>>

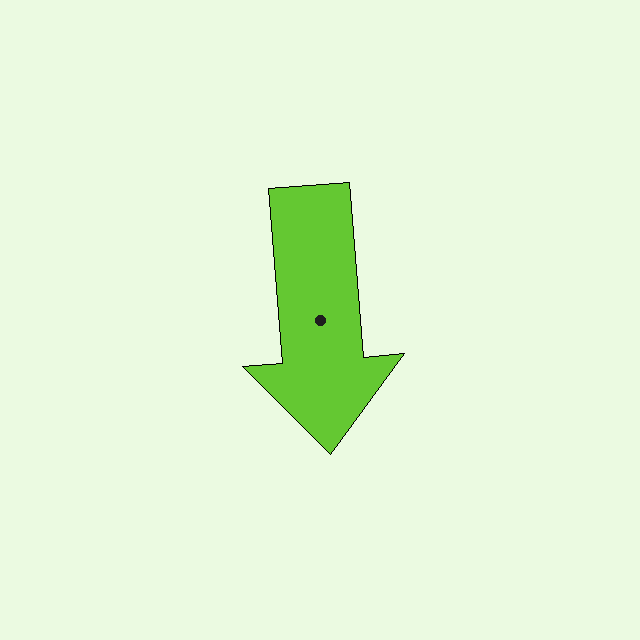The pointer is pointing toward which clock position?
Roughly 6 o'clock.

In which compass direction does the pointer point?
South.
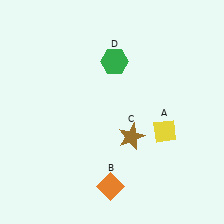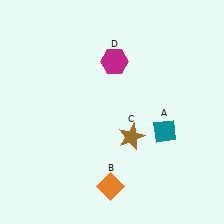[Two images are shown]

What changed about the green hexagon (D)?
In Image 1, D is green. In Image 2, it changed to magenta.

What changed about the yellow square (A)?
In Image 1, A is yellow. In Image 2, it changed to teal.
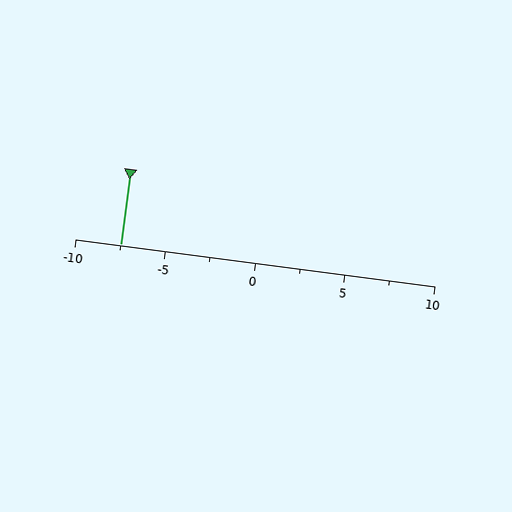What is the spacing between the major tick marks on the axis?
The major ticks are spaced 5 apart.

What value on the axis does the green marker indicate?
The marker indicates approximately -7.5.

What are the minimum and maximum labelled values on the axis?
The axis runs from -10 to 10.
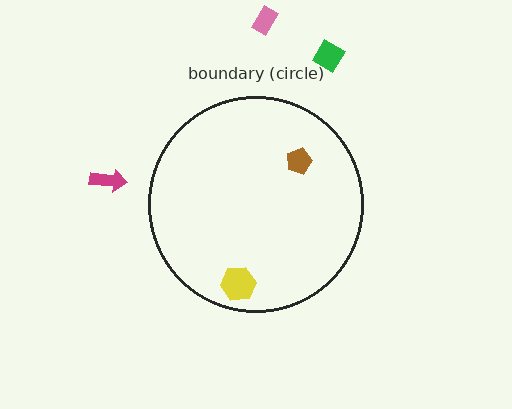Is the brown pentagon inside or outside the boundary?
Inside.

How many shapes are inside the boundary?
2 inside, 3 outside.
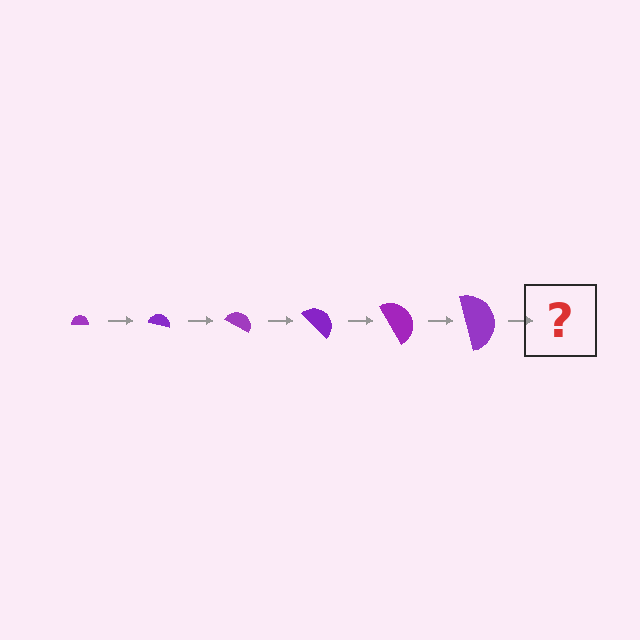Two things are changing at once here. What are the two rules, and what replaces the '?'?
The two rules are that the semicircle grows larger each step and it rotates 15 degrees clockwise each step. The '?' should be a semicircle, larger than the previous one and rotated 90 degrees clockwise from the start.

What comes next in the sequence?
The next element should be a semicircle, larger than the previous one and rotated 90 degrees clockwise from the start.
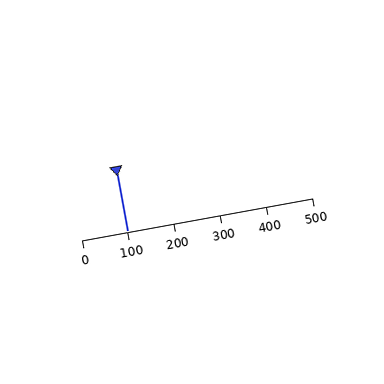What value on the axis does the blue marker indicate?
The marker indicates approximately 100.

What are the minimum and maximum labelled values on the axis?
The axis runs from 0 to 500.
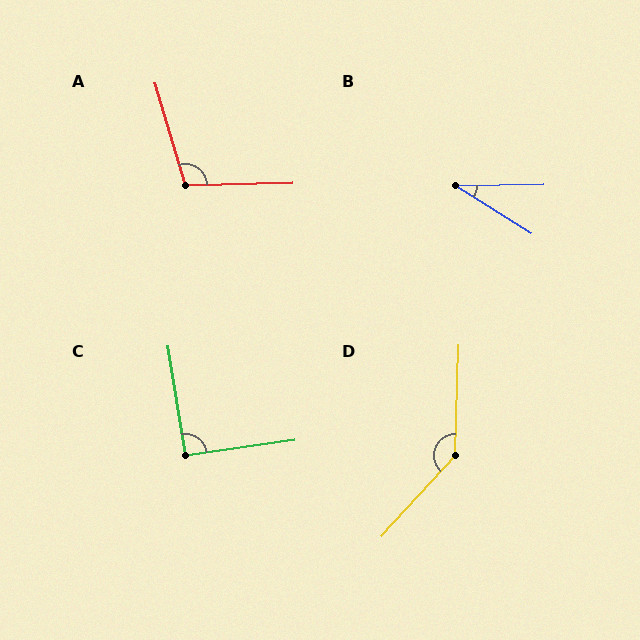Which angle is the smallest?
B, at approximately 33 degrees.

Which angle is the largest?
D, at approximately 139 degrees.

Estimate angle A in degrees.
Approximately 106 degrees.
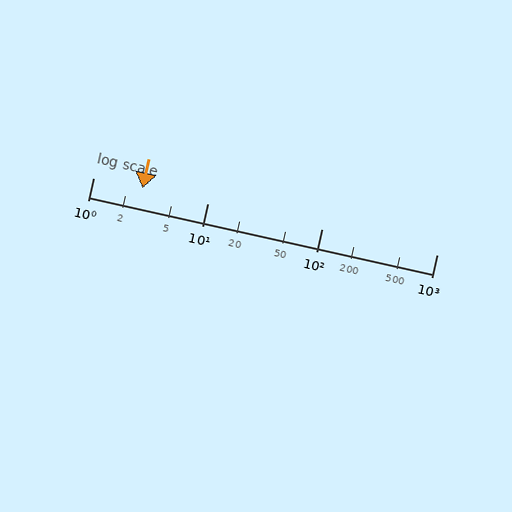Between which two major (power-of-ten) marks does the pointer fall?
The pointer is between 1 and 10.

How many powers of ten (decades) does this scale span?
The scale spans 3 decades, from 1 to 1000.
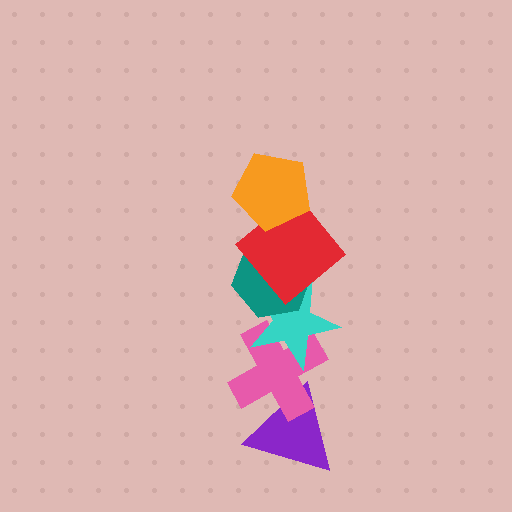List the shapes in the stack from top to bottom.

<<

The data above needs to be retyped exactly, with the images left out.

--- Answer for this exercise ---
The pointer is pointing toward which clock position?
Roughly 6 o'clock.

In which compass direction does the pointer point?
South.
[Two images are shown]

What changed about the green hexagon (D)?
In Image 1, D is green. In Image 2, it changed to magenta.

What changed about the yellow square (A)?
In Image 1, A is yellow. In Image 2, it changed to teal.
What is the spacing between the major tick marks on the axis?
The major ticks are spaced 5 apart.

What value on the axis does the green marker indicate?
The marker indicates approximately -7.5.

What are the minimum and maximum labelled values on the axis?
The axis runs from -10 to 10.
Is the brown pentagon inside or outside the boundary?
Inside.

How many shapes are inside the boundary?
2 inside, 3 outside.
Two things are changing at once here. What are the two rules, and what replaces the '?'?
The two rules are that the semicircle grows larger each step and it rotates 15 degrees clockwise each step. The '?' should be a semicircle, larger than the previous one and rotated 90 degrees clockwise from the start.

What comes next in the sequence?
The next element should be a semicircle, larger than the previous one and rotated 90 degrees clockwise from the start.
What value on the axis does the blue marker indicate?
The marker indicates approximately 100.

What are the minimum and maximum labelled values on the axis?
The axis runs from 0 to 500.
Which angle is the smallest?
B, at approximately 33 degrees.

Which angle is the largest?
D, at approximately 139 degrees.

Estimate angle A in degrees.
Approximately 106 degrees.
Between which two major (power-of-ten) marks does the pointer fall?
The pointer is between 1 and 10.

How many powers of ten (decades) does this scale span?
The scale spans 3 decades, from 1 to 1000.
List the shapes in the stack from top to bottom.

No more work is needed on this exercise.